* **Excerpt from a dataset**
———
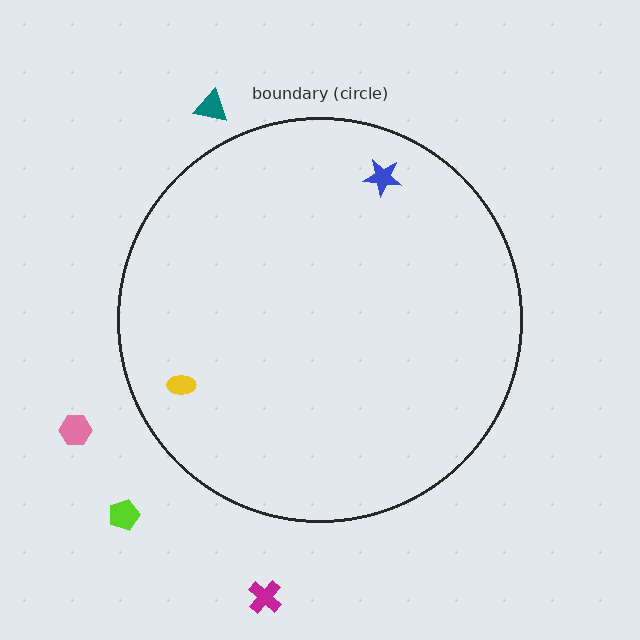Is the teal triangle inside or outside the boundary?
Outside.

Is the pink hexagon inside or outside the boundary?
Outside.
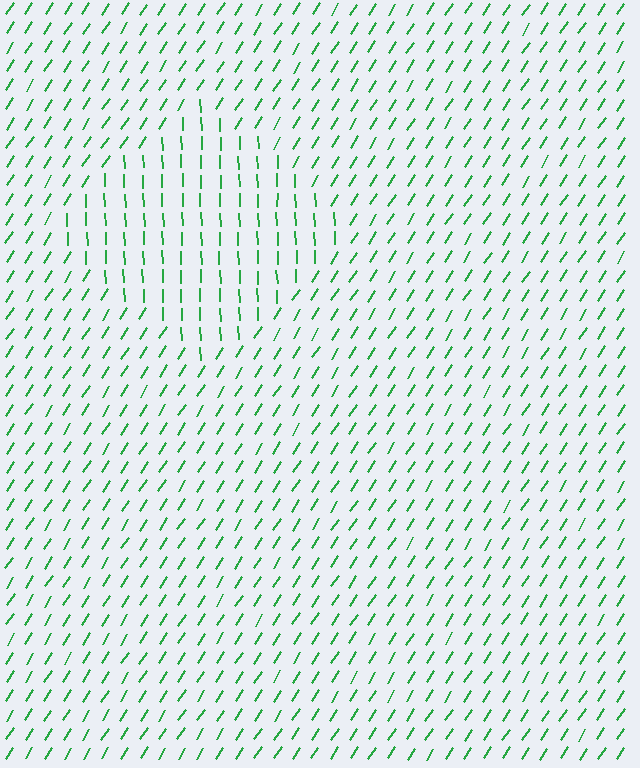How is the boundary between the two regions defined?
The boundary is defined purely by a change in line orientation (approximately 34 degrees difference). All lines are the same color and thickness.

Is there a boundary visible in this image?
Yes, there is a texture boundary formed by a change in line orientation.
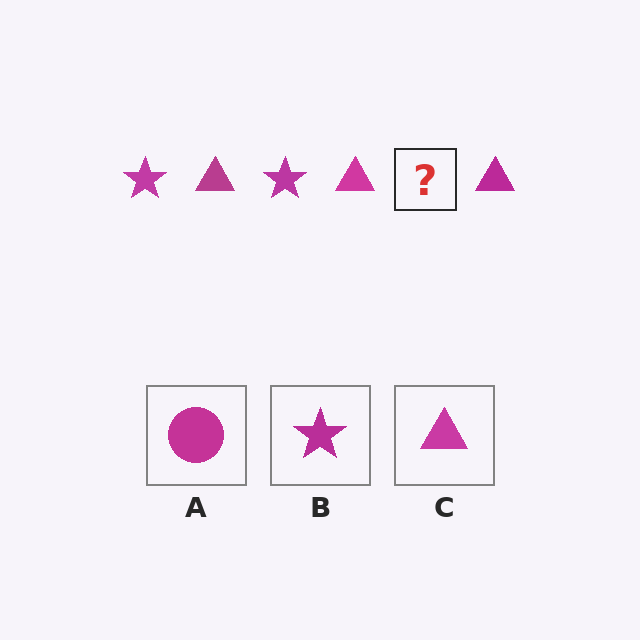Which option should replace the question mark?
———
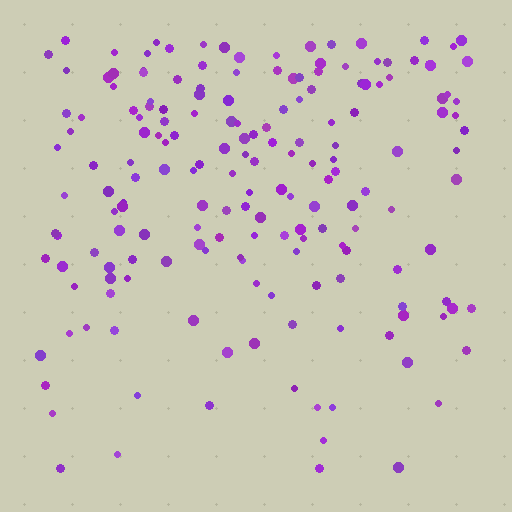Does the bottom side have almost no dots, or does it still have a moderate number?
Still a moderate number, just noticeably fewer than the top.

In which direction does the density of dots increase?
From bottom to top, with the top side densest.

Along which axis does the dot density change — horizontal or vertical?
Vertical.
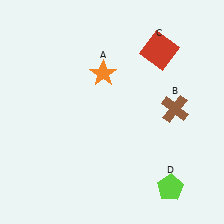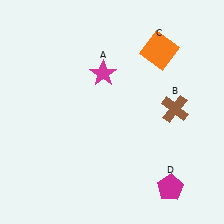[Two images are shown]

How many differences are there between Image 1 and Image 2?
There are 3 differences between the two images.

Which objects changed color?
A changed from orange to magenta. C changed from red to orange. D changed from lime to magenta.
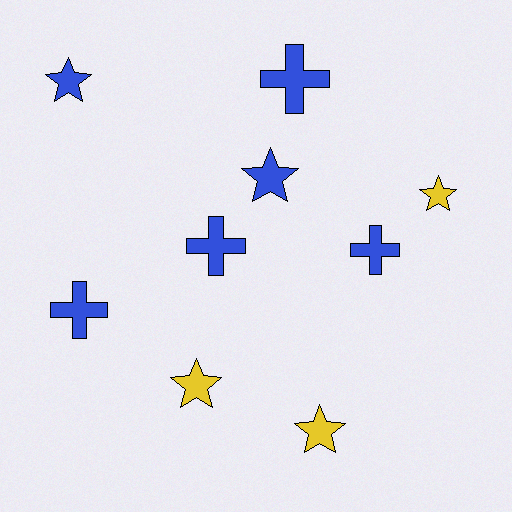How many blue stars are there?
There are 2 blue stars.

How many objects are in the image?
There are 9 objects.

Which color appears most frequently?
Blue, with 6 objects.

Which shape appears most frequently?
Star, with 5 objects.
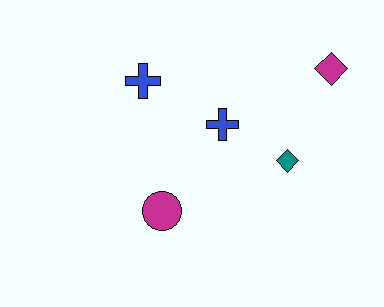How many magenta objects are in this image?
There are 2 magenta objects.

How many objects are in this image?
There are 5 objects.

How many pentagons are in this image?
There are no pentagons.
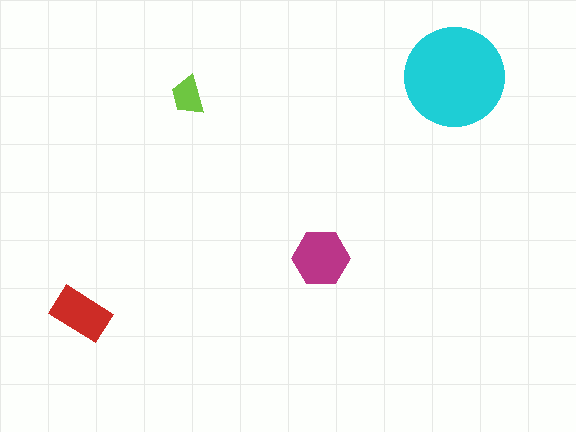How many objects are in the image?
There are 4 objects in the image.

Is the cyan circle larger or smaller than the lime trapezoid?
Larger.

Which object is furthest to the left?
———
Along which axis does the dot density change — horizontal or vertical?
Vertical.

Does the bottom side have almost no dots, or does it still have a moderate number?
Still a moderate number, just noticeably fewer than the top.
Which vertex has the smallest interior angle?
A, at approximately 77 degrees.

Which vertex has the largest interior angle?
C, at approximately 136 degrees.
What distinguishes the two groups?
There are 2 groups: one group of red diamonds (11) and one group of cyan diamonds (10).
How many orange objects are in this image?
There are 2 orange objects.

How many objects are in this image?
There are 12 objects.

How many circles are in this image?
———
* **Exercise directions**
Keep to the lines between the line with "How many magenta objects are in this image?" and the line with "Which object is furthest to the left?", inclusive, and transcribe them without pictures.

* **Task output**
How many magenta objects are in this image?
There are 2 magenta objects.

How many objects are in this image?
There are 5 objects.

How many pentagons are in this image?
There are no pentagons.
How many objects are in the image?
There are 4 objects in the image.

Is the cyan circle larger or smaller than the lime trapezoid?
Larger.

Which object is furthest to the left?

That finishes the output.